begin RECORDS SHOWN

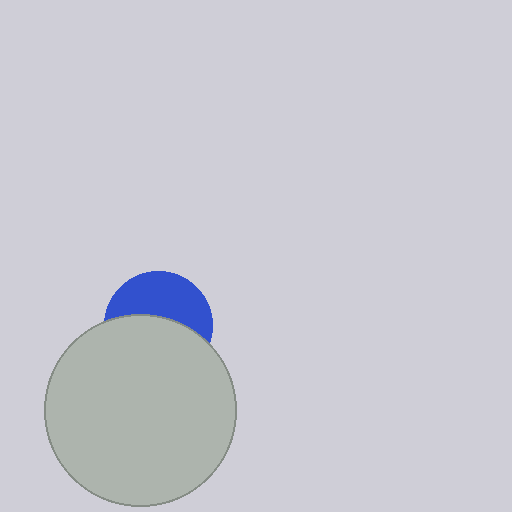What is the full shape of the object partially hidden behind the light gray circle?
The partially hidden object is a blue circle.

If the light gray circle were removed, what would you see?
You would see the complete blue circle.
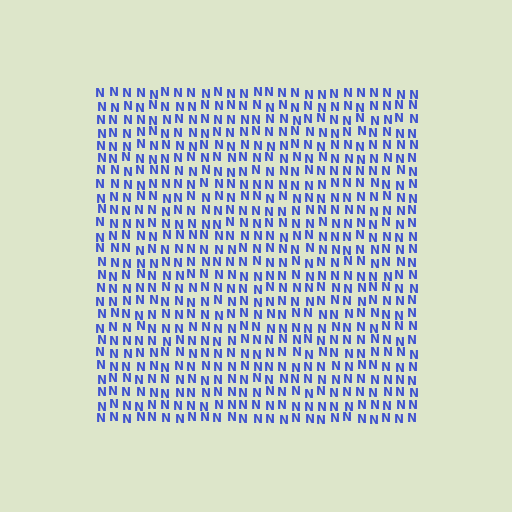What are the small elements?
The small elements are letter N's.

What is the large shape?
The large shape is a square.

end RECORDS SHOWN

— EXERCISE DETAILS —
Copy out the records above in full, exactly as written, but not the pictures.

— EXPECTED ANSWER —
What is the full shape of the object partially hidden behind the light gray circle?
The partially hidden object is a blue circle.

If the light gray circle were removed, what would you see?
You would see the complete blue circle.
What are the small elements?
The small elements are letter N's.

What is the large shape?
The large shape is a square.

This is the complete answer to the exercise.